(Data items)
▬▬▬▬▬▬▬▬▬▬

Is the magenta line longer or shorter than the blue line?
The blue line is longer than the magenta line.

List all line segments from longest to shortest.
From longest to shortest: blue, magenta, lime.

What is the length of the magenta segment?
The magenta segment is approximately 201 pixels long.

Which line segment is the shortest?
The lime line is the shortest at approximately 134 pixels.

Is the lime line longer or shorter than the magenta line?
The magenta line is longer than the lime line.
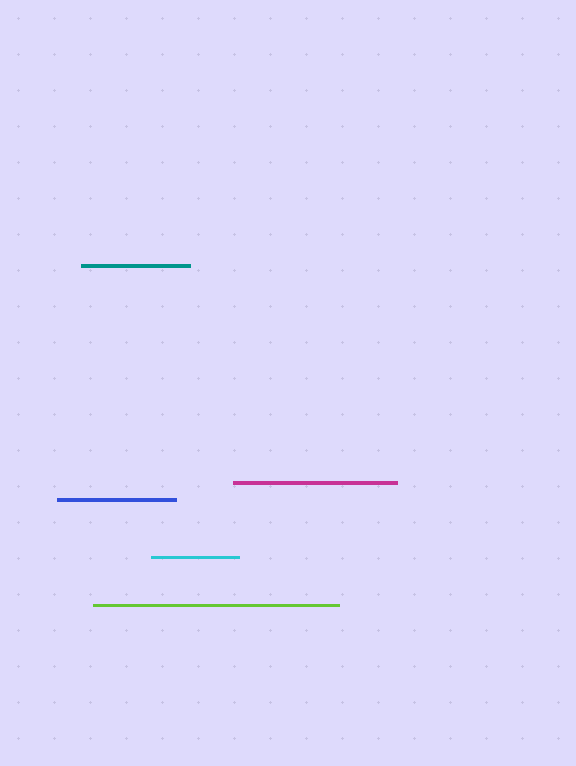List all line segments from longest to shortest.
From longest to shortest: lime, magenta, blue and teal (about equal), cyan.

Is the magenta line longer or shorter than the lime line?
The lime line is longer than the magenta line.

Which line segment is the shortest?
The cyan line is the shortest at approximately 88 pixels.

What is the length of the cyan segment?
The cyan segment is approximately 88 pixels long.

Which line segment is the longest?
The lime line is the longest at approximately 246 pixels.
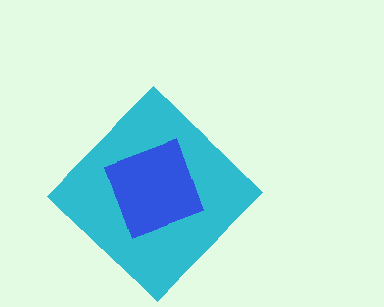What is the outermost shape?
The cyan diamond.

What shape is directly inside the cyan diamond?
The blue square.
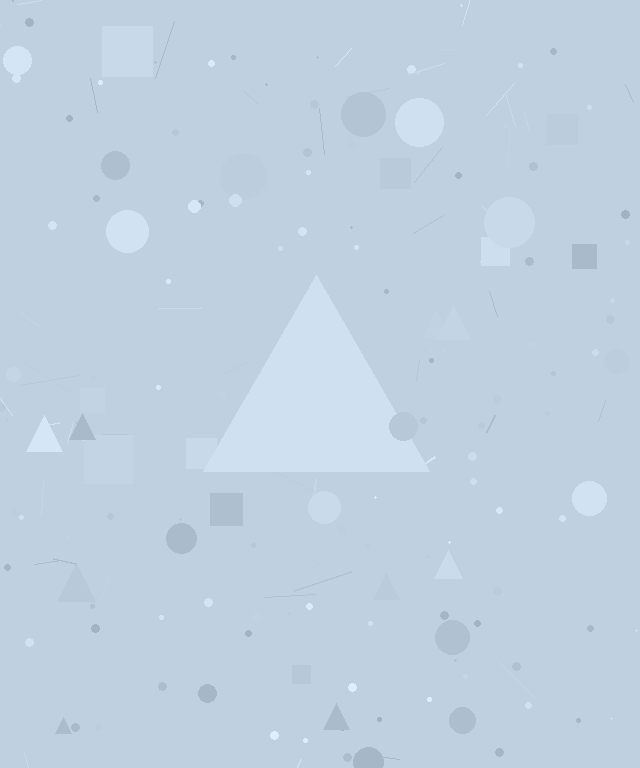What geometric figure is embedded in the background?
A triangle is embedded in the background.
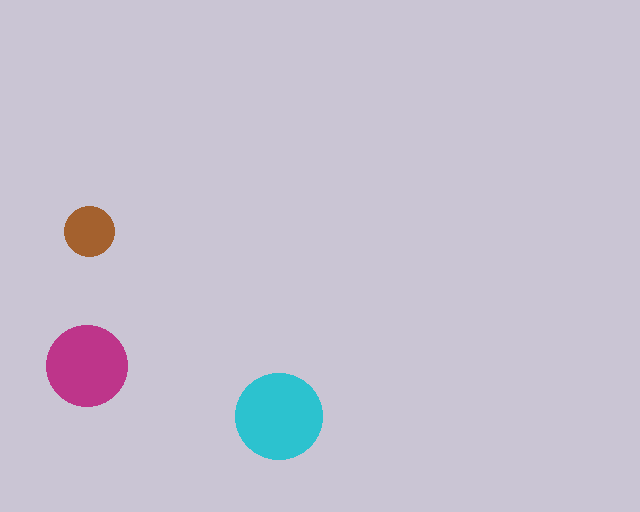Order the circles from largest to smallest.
the cyan one, the magenta one, the brown one.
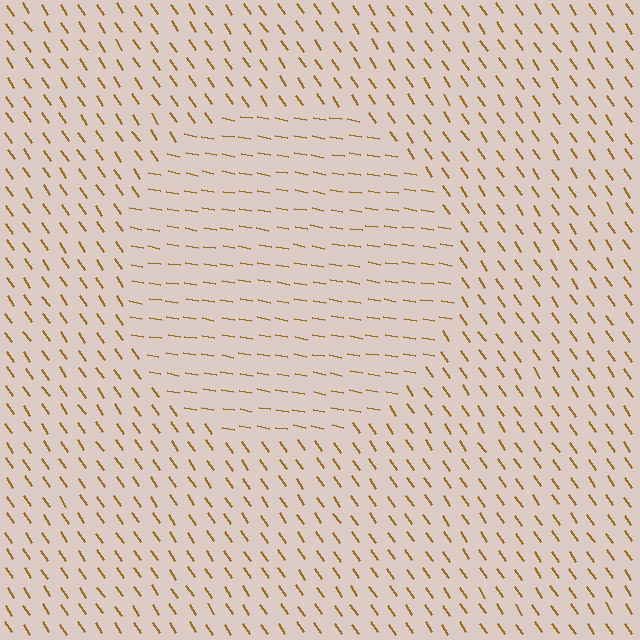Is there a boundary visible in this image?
Yes, there is a texture boundary formed by a change in line orientation.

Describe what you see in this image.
The image is filled with small brown line segments. A circle region in the image has lines oriented differently from the surrounding lines, creating a visible texture boundary.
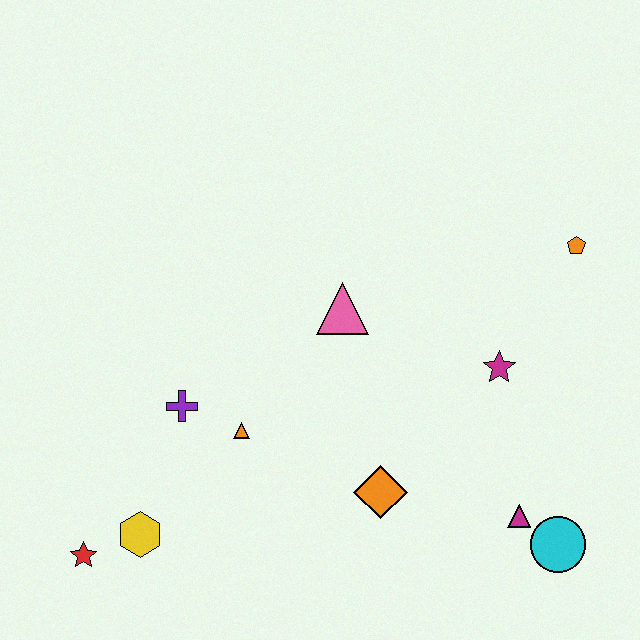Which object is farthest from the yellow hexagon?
The orange pentagon is farthest from the yellow hexagon.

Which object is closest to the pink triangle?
The orange triangle is closest to the pink triangle.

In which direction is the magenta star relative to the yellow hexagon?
The magenta star is to the right of the yellow hexagon.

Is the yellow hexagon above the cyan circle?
Yes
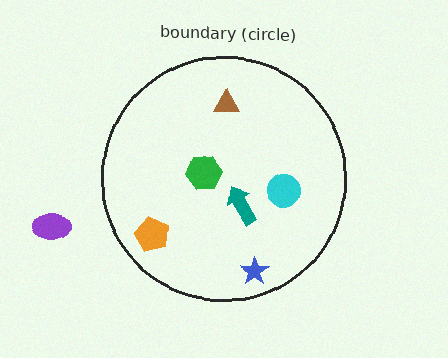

▬▬▬▬▬▬▬▬▬▬

WORK TO DO: Keep the pictures out of your copy, and repeat every entry above exactly.

FINISHED ANSWER:
Is the magenta line longer or shorter than the blue line?
The blue line is longer than the magenta line.

List all line segments from longest to shortest.
From longest to shortest: blue, magenta, lime.

What is the length of the magenta segment?
The magenta segment is approximately 201 pixels long.

Which line segment is the shortest?
The lime line is the shortest at approximately 134 pixels.

Is the lime line longer or shorter than the magenta line?
The magenta line is longer than the lime line.
List all line segments from longest to shortest.
From longest to shortest: lime, magenta, blue and teal (about equal), cyan.

Is the magenta line longer or shorter than the lime line?
The lime line is longer than the magenta line.

Which line segment is the shortest?
The cyan line is the shortest at approximately 88 pixels.

What is the length of the cyan segment?
The cyan segment is approximately 88 pixels long.

Which line segment is the longest?
The lime line is the longest at approximately 246 pixels.
What is the outermost shape?
The cyan diamond.

What shape is directly inside the cyan diamond?
The blue square.
What geometric figure is embedded in the background?
A triangle is embedded in the background.
Order the circles from largest to smallest.
the cyan one, the magenta one, the brown one.
Is there a boundary visible in this image?
Yes, there is a texture boundary formed by a change in line orientation.

Describe what you see in this image.
The image is filled with small brown line segments. A circle region in the image has lines oriented differently from the surrounding lines, creating a visible texture boundary.
Which object is farthest from the yellow hexagon?
The orange pentagon is farthest from the yellow hexagon.

Which object is closest to the pink triangle?
The orange triangle is closest to the pink triangle.

In which direction is the magenta star relative to the yellow hexagon?
The magenta star is to the right of the yellow hexagon.

Is the yellow hexagon above the cyan circle?
Yes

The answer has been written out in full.